* START Data for processing *

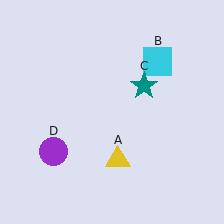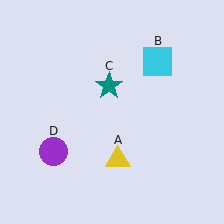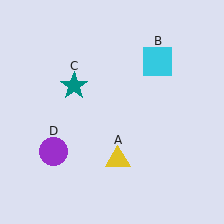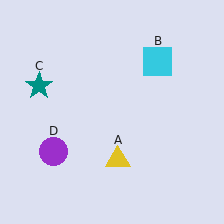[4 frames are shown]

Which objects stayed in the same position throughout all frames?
Yellow triangle (object A) and cyan square (object B) and purple circle (object D) remained stationary.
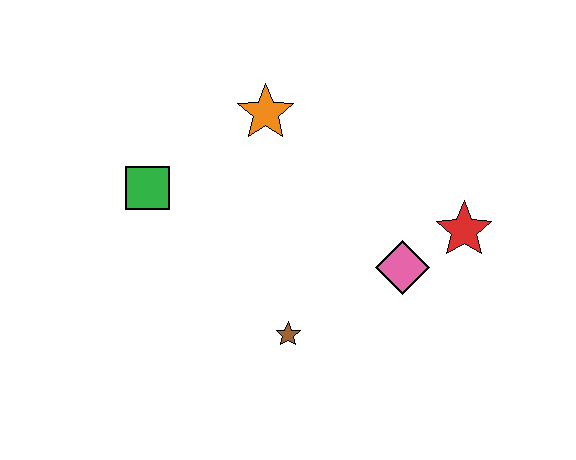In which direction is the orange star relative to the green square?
The orange star is to the right of the green square.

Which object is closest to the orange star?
The green square is closest to the orange star.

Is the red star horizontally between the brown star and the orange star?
No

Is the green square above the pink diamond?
Yes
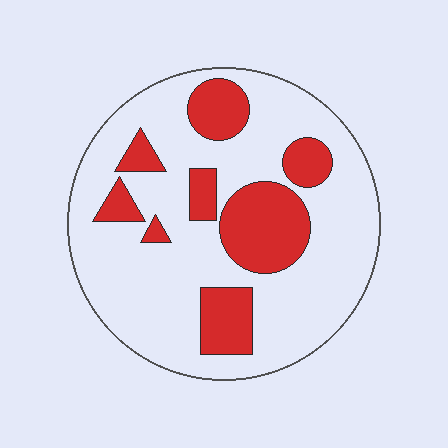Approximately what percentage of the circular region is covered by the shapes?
Approximately 25%.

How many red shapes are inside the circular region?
8.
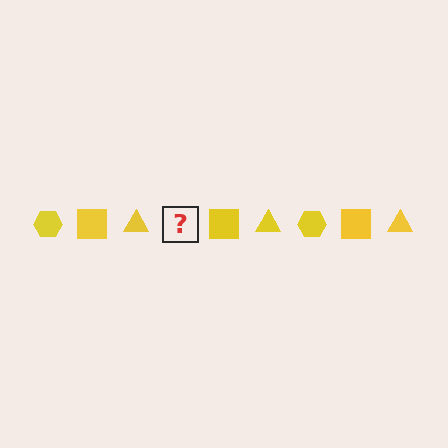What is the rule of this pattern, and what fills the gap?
The rule is that the pattern cycles through hexagon, square, triangle shapes in yellow. The gap should be filled with a yellow hexagon.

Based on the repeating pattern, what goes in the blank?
The blank should be a yellow hexagon.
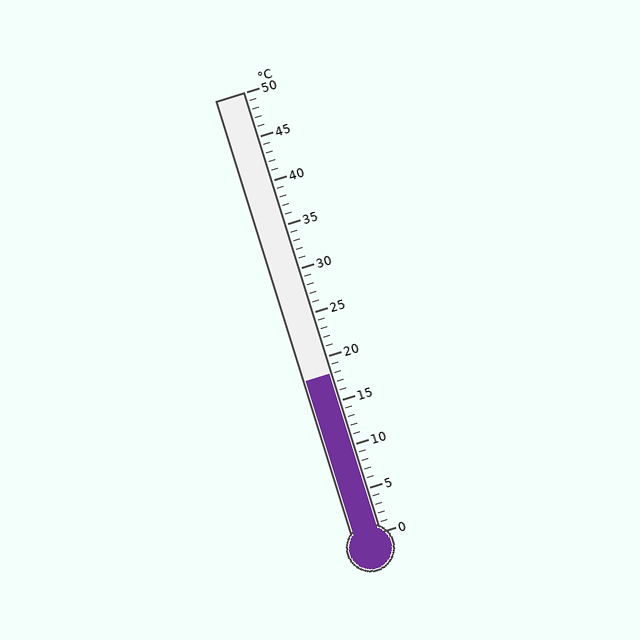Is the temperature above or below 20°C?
The temperature is below 20°C.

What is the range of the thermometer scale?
The thermometer scale ranges from 0°C to 50°C.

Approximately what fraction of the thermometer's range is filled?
The thermometer is filled to approximately 35% of its range.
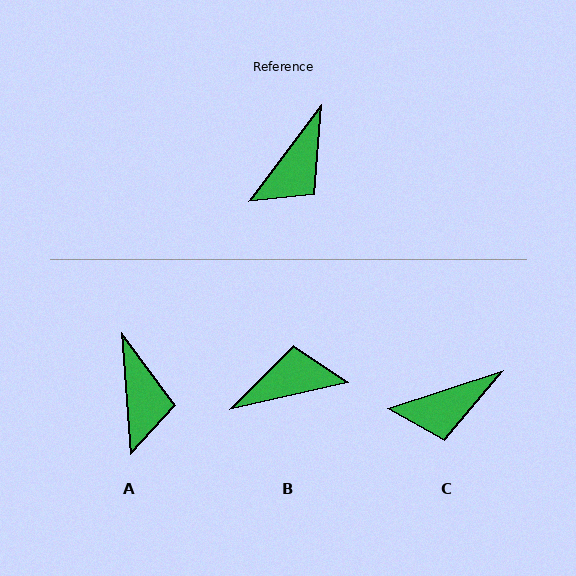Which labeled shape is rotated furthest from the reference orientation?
B, about 140 degrees away.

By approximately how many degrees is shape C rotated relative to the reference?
Approximately 35 degrees clockwise.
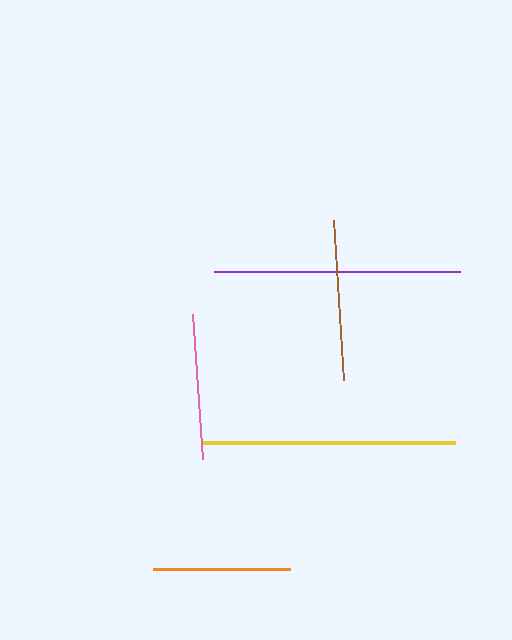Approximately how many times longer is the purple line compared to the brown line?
The purple line is approximately 1.5 times the length of the brown line.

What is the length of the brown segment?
The brown segment is approximately 160 pixels long.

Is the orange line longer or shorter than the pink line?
The pink and orange lines are approximately the same length (about 145 and 137 pixels).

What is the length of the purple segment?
The purple segment is approximately 246 pixels long.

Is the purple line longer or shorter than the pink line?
The purple line is longer than the pink line.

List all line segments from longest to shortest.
From longest to shortest: yellow and purple (about equal), brown, pink and orange (about equal).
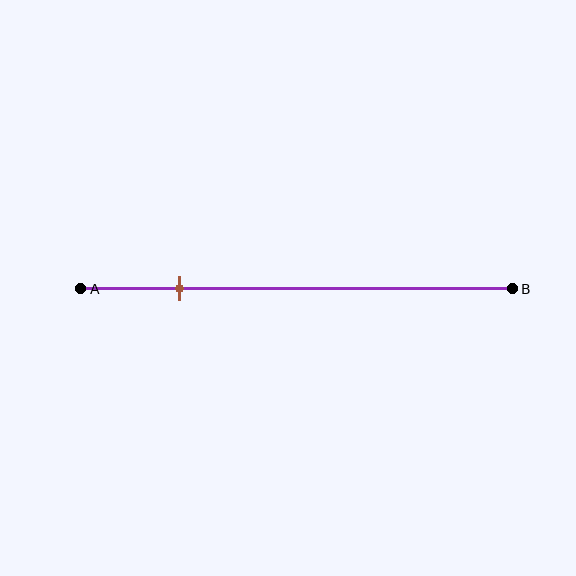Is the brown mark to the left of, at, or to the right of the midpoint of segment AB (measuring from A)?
The brown mark is to the left of the midpoint of segment AB.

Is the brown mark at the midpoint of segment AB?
No, the mark is at about 25% from A, not at the 50% midpoint.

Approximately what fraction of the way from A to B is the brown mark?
The brown mark is approximately 25% of the way from A to B.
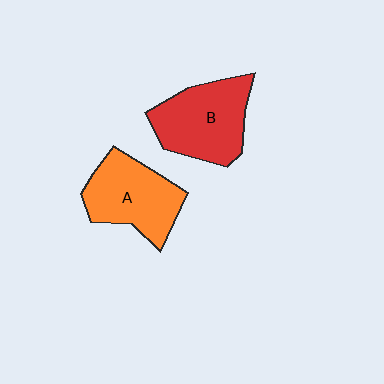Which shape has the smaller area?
Shape A (orange).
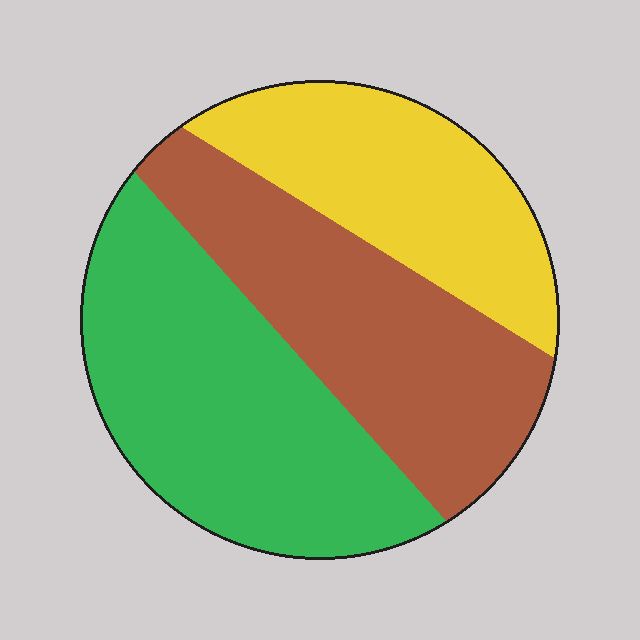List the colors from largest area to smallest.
From largest to smallest: green, brown, yellow.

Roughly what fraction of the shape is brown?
Brown covers about 35% of the shape.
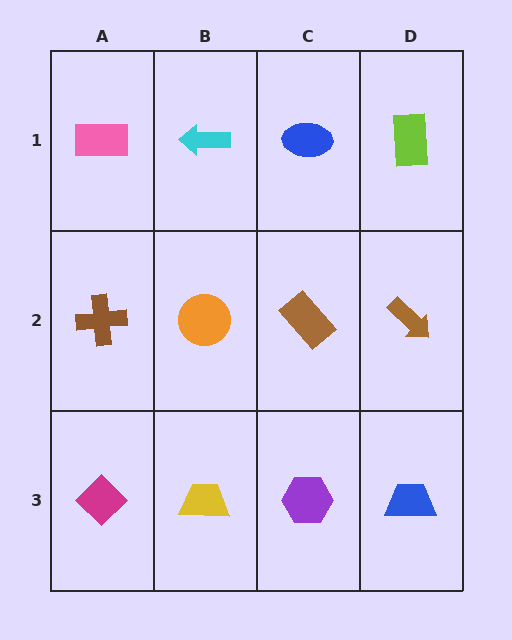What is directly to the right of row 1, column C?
A lime rectangle.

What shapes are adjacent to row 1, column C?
A brown rectangle (row 2, column C), a cyan arrow (row 1, column B), a lime rectangle (row 1, column D).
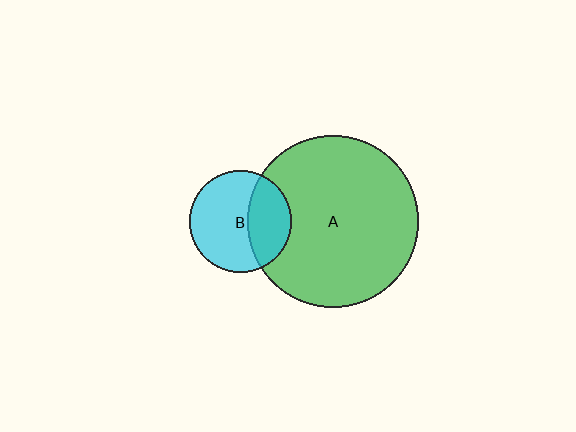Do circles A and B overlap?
Yes.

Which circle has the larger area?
Circle A (green).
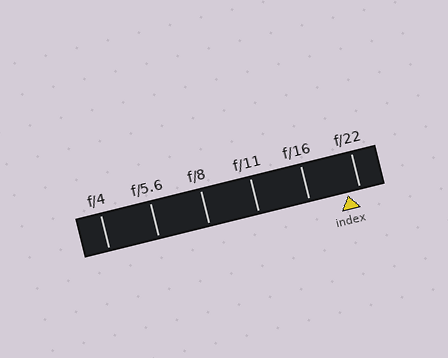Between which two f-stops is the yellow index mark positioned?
The index mark is between f/16 and f/22.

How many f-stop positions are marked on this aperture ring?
There are 6 f-stop positions marked.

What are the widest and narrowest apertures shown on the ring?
The widest aperture shown is f/4 and the narrowest is f/22.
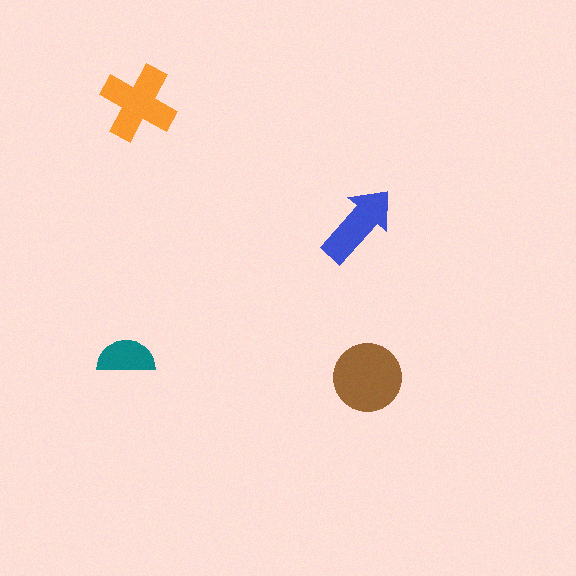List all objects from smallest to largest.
The teal semicircle, the blue arrow, the orange cross, the brown circle.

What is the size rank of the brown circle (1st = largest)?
1st.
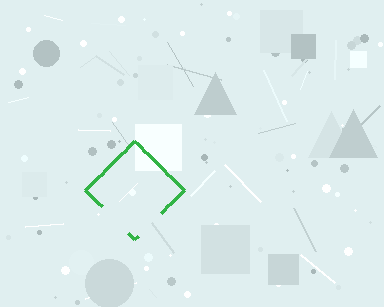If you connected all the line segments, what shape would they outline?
They would outline a diamond.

* END Data for processing *

- Goal of the exercise
Reproduce all of the entries word for word, skipping any pictures they hold.

- The result
[4 frames are shown]

Which objects stayed in the same position throughout all frames?
Yellow triangle (object A) and cyan square (object B) and purple circle (object D) remained stationary.
In which direction is the orange star relative to the green square?
The orange star is to the right of the green square.

Which object is closest to the orange star?
The green square is closest to the orange star.

Is the red star horizontally between the brown star and the orange star?
No

Is the green square above the pink diamond?
Yes
Approximately what percentage of the circular region is covered by the shapes?
Approximately 25%.

How many red shapes are inside the circular region?
8.
What is the rule of this pattern, and what fills the gap?
The rule is that the pattern cycles through hexagon, square, triangle shapes in yellow. The gap should be filled with a yellow hexagon.

Based on the repeating pattern, what goes in the blank?
The blank should be a yellow hexagon.
Is the temperature above or below 20°C?
The temperature is below 20°C.

What is the range of the thermometer scale?
The thermometer scale ranges from 0°C to 50°C.

Approximately what fraction of the thermometer's range is filled?
The thermometer is filled to approximately 35% of its range.
Which labeled shape is rotated furthest from the reference orientation?
B, about 140 degrees away.

By approximately how many degrees is shape C rotated relative to the reference?
Approximately 35 degrees clockwise.
Approximately how many times longer is the purple line compared to the brown line?
The purple line is approximately 1.5 times the length of the brown line.

What is the length of the brown segment?
The brown segment is approximately 160 pixels long.

Is the orange line longer or shorter than the pink line?
The pink and orange lines are approximately the same length (about 145 and 137 pixels).

What is the length of the purple segment?
The purple segment is approximately 246 pixels long.

Is the purple line longer or shorter than the pink line?
The purple line is longer than the pink line.

List all line segments from longest to shortest.
From longest to shortest: yellow and purple (about equal), brown, pink and orange (about equal).
Is the brown mark to the left of, at, or to the right of the midpoint of segment AB (measuring from A)?
The brown mark is to the left of the midpoint of segment AB.

Is the brown mark at the midpoint of segment AB?
No, the mark is at about 25% from A, not at the 50% midpoint.

Approximately what fraction of the way from A to B is the brown mark?
The brown mark is approximately 25% of the way from A to B.
Which shape has the smaller area?
Shape A (orange).
List the colors from largest area to smallest.
From largest to smallest: green, brown, yellow.

Roughly what fraction of the shape is brown?
Brown covers about 35% of the shape.
What is directly to the right of row 1, column C?
A lime rectangle.

What shapes are adjacent to row 1, column C?
A brown rectangle (row 2, column C), a cyan arrow (row 1, column B), a lime rectangle (row 1, column D).
Do circles A and B overlap?
Yes.

Which circle has the larger area?
Circle A (green).
Between which two f-stops is the yellow index mark positioned?
The index mark is between f/16 and f/22.

How many f-stop positions are marked on this aperture ring?
There are 6 f-stop positions marked.

What are the widest and narrowest apertures shown on the ring?
The widest aperture shown is f/4 and the narrowest is f/22.
List all objects from smallest to largest.
The teal semicircle, the blue arrow, the orange cross, the brown circle.

What is the size rank of the brown circle (1st = largest)?
1st.
If you connected all the line segments, what shape would they outline?
They would outline a diamond.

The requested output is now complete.